- **Exercise brief**
Omit all images. Transcribe the rest of the material below exactly.

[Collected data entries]
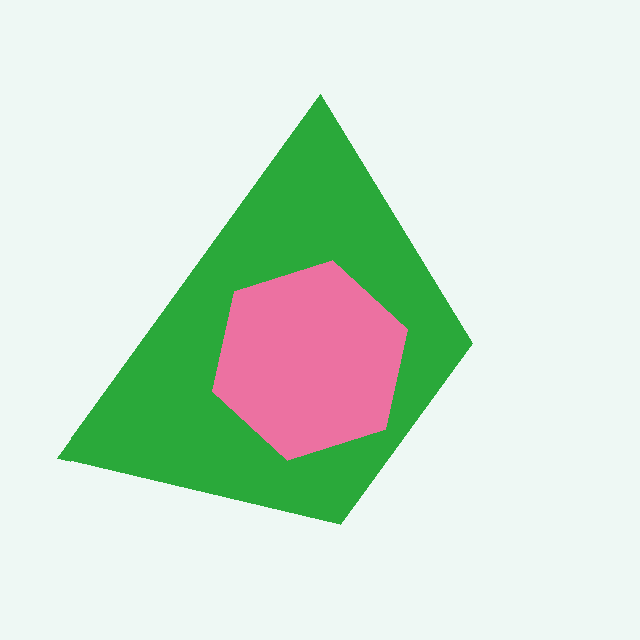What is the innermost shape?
The pink hexagon.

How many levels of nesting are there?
2.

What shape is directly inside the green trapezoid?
The pink hexagon.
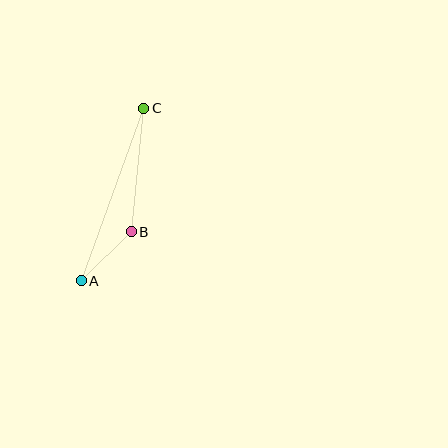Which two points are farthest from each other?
Points A and C are farthest from each other.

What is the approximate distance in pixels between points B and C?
The distance between B and C is approximately 124 pixels.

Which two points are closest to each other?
Points A and B are closest to each other.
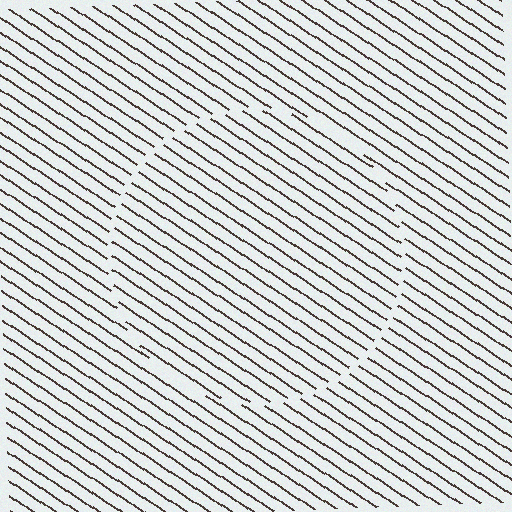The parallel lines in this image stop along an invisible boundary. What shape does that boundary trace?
An illusory circle. The interior of the shape contains the same grating, shifted by half a period — the contour is defined by the phase discontinuity where line-ends from the inner and outer gratings abut.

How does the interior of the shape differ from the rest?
The interior of the shape contains the same grating, shifted by half a period — the contour is defined by the phase discontinuity where line-ends from the inner and outer gratings abut.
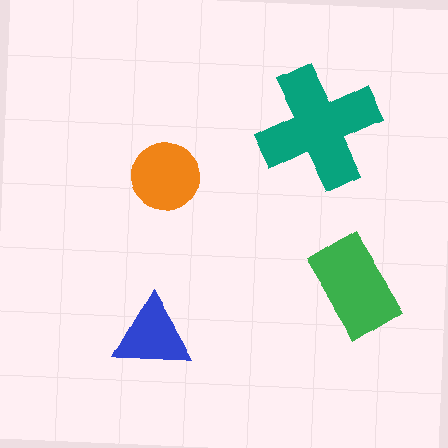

- **Answer for the task**
What is the innermost shape?
The pink hexagon.

How many levels of nesting are there?
2.

What shape is directly inside the green trapezoid?
The pink hexagon.
Which two points are farthest from each other?
Points A and C are farthest from each other.

What is the approximate distance in pixels between points B and C?
The distance between B and C is approximately 124 pixels.

Which two points are closest to each other?
Points A and B are closest to each other.
The parallel lines in this image stop along an invisible boundary. What shape does that boundary trace?
An illusory circle. The interior of the shape contains the same grating, shifted by half a period — the contour is defined by the phase discontinuity where line-ends from the inner and outer gratings abut.

How does the interior of the shape differ from the rest?
The interior of the shape contains the same grating, shifted by half a period — the contour is defined by the phase discontinuity where line-ends from the inner and outer gratings abut.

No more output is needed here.